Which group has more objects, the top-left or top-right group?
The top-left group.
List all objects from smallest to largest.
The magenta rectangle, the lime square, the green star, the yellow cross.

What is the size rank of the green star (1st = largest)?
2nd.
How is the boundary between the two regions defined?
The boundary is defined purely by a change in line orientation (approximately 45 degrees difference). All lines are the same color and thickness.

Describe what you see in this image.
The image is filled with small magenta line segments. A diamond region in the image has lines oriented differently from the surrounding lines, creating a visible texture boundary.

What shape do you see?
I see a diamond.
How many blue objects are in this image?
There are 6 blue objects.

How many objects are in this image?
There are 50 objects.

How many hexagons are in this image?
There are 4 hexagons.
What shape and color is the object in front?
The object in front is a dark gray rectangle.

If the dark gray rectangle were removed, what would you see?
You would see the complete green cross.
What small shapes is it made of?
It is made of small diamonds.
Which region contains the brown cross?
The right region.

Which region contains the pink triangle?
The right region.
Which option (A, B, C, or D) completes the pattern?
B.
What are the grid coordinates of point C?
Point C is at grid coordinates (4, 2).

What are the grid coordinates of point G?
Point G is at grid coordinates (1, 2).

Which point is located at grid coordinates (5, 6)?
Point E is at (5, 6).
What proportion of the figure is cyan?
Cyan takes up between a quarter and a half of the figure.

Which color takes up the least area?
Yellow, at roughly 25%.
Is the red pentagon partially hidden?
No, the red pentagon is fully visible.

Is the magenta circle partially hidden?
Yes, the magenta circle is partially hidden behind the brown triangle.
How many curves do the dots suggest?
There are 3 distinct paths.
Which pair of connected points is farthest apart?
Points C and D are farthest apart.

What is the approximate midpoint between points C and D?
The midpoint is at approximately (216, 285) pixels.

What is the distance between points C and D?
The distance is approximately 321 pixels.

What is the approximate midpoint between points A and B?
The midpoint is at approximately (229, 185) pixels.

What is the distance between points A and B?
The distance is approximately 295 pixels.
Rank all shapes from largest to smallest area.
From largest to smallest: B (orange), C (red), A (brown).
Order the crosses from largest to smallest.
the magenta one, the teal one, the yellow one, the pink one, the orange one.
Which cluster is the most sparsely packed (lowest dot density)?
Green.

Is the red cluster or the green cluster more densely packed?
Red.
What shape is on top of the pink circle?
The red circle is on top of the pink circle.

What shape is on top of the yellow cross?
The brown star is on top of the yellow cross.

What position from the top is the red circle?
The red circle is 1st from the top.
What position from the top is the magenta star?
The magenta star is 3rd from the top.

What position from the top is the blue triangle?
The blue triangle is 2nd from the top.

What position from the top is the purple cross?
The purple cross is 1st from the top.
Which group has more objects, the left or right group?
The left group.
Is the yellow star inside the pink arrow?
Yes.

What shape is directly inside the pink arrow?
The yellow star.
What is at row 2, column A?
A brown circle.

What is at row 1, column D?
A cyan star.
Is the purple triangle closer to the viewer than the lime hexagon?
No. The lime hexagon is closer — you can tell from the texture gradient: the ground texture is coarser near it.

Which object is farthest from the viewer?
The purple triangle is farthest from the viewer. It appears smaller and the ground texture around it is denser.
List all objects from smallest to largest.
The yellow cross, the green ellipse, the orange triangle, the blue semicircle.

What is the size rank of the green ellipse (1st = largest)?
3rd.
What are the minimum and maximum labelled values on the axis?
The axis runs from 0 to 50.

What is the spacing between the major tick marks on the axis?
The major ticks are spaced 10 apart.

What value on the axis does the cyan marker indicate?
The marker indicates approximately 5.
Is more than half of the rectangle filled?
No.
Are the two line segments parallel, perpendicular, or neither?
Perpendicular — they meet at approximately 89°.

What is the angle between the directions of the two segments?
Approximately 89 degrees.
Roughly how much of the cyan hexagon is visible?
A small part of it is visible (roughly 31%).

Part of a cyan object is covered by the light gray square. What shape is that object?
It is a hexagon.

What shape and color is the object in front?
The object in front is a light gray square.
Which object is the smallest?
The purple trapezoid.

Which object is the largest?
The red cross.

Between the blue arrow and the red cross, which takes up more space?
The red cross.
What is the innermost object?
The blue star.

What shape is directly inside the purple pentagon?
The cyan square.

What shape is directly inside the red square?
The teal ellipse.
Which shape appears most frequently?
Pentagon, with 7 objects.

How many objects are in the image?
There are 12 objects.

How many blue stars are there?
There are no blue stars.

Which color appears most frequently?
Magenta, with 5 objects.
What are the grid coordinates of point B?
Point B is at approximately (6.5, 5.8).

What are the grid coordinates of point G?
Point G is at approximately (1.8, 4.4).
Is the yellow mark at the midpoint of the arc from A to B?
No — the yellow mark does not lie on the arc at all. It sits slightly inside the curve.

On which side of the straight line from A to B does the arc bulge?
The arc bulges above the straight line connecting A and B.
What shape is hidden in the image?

> [Required work] Please restate the data word for word, every record included.

> [Answer below]
Which group has more objects, the top-left or top-right group?
The top-left group.
List all objects from smallest to largest.
The magenta rectangle, the lime square, the green star, the yellow cross.

What is the size rank of the green star (1st = largest)?
2nd.
How is the boundary between the two regions defined?
The boundary is defined purely by a change in line orientation (approximately 45 degrees difference). All lines are the same color and thickness.

Describe what you see in this image.
The image is filled with small magenta line segments. A diamond region in the image has lines oriented differently from the surrounding lines, creating a visible texture boundary.

What shape do you see?
I see a diamond.
How many blue objects are in this image?
There are 6 blue objects.

How many objects are in this image?
There are 50 objects.

How many hexagons are in this image?
There are 4 hexagons.
What shape and color is the object in front?
The object in front is a dark gray rectangle.

If the dark gray rectangle were removed, what would you see?
You would see the complete green cross.
What small shapes is it made of?
It is made of small diamonds.
Which region contains the brown cross?
The right region.

Which region contains the pink triangle?
The right region.
Which option (A, B, C, or D) completes the pattern?
B.
What are the grid coordinates of point C?
Point C is at grid coordinates (4, 2).

What are the grid coordinates of point G?
Point G is at grid coordinates (1, 2).

Which point is located at grid coordinates (5, 6)?
Point E is at (5, 6).
What proportion of the figure is cyan?
Cyan takes up between a quarter and a half of the figure.

Which color takes up the least area?
Yellow, at roughly 25%.
Is the red pentagon partially hidden?
No, the red pentagon is fully visible.

Is the magenta circle partially hidden?
Yes, the magenta circle is partially hidden behind the brown triangle.
How many curves do the dots suggest?
There are 3 distinct paths.
Which pair of connected points is farthest apart?
Points C and D are farthest apart.

What is the approximate midpoint between points C and D?
The midpoint is at approximately (216, 285) pixels.

What is the distance between points C and D?
The distance is approximately 321 pixels.

What is the approximate midpoint between points A and B?
The midpoint is at approximately (229, 185) pixels.

What is the distance between points A and B?
The distance is approximately 295 pixels.
Rank all shapes from largest to smallest area.
From largest to smallest: B (orange), C (red), A (brown).
Order the crosses from largest to smallest.
the magenta one, the teal one, the yellow one, the pink one, the orange one.
Which cluster is the most sparsely packed (lowest dot density)?
Green.

Is the red cluster or the green cluster more densely packed?
Red.
What shape is on top of the pink circle?
The red circle is on top of the pink circle.

What shape is on top of the yellow cross?
The brown star is on top of the yellow cross.

What position from the top is the red circle?
The red circle is 1st from the top.
What position from the top is the magenta star?
The magenta star is 3rd from the top.

What position from the top is the blue triangle?
The blue triangle is 2nd from the top.

What position from the top is the purple cross?
The purple cross is 1st from the top.
Which group has more objects, the left or right group?
The left group.
Is the yellow star inside the pink arrow?
Yes.

What shape is directly inside the pink arrow?
The yellow star.
What is at row 2, column A?
A brown circle.

What is at row 1, column D?
A cyan star.
Is the purple triangle closer to the viewer than the lime hexagon?
No. The lime hexagon is closer — you can tell from the texture gradient: the ground texture is coarser near it.

Which object is farthest from the viewer?
The purple triangle is farthest from the viewer. It appears smaller and the ground texture around it is denser.
List all objects from smallest to largest.
The yellow cross, the green ellipse, the orange triangle, the blue semicircle.

What is the size rank of the green ellipse (1st = largest)?
3rd.
What are the minimum and maximum labelled values on the axis?
The axis runs from 0 to 50.

What is the spacing between the major tick marks on the axis?
The major ticks are spaced 10 apart.

What value on the axis does the cyan marker indicate?
The marker indicates approximately 5.
Is more than half of the rectangle filled?
No.
Are the two line segments parallel, perpendicular, or neither?
Perpendicular — they meet at approximately 89°.

What is the angle between the directions of the two segments?
Approximately 89 degrees.
Roughly how much of the cyan hexagon is visible?
A small part of it is visible (roughly 31%).

Part of a cyan object is covered by the light gray square. What shape is that object?
It is a hexagon.

What shape and color is the object in front?
The object in front is a light gray square.
Which object is the smallest?
The purple trapezoid.

Which object is the largest?
The red cross.

Between the blue arrow and the red cross, which takes up more space?
The red cross.
What is the innermost object?
The blue star.

What shape is directly inside the purple pentagon?
The cyan square.

What shape is directly inside the red square?
The teal ellipse.
Which shape appears most frequently?
Pentagon, with 7 objects.

How many objects are in the image?
There are 12 objects.

How many blue stars are there?
There are no blue stars.

Which color appears most frequently?
Magenta, with 5 objects.
What are the grid coordinates of point B?
Point B is at approximately (6.5, 5.8).

What are the grid coordinates of point G?
Point G is at approximately (1.8, 4.4).
Is the yellow mark at the midpoint of the arc from A to B?
No — the yellow mark does not lie on the arc at all. It sits slightly inside the curve.

On which side of the straight line from A to B does the arc bulge?
The arc bulges above the straight line connecting A and B.
What shape is hidden in the image?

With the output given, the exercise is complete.